Task objective>
Exclude the pictures, then repeat the remaining data exactly.

Start of Records shown

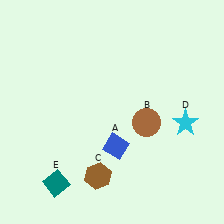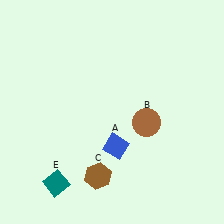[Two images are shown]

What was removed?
The cyan star (D) was removed in Image 2.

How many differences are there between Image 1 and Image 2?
There is 1 difference between the two images.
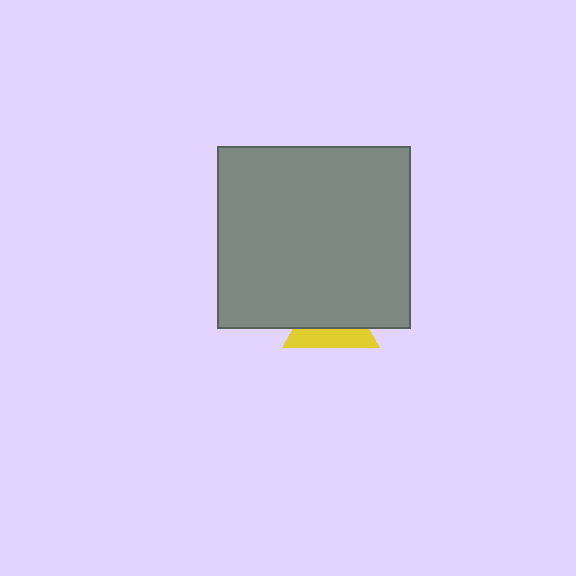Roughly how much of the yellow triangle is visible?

End of Records shown

The answer>
[Two images are shown]

What was removed?
The cyan star (D) was removed in Image 2.

How many differences are there between Image 1 and Image 2?
There is 1 difference between the two images.
Roughly how much of the yellow triangle is visible?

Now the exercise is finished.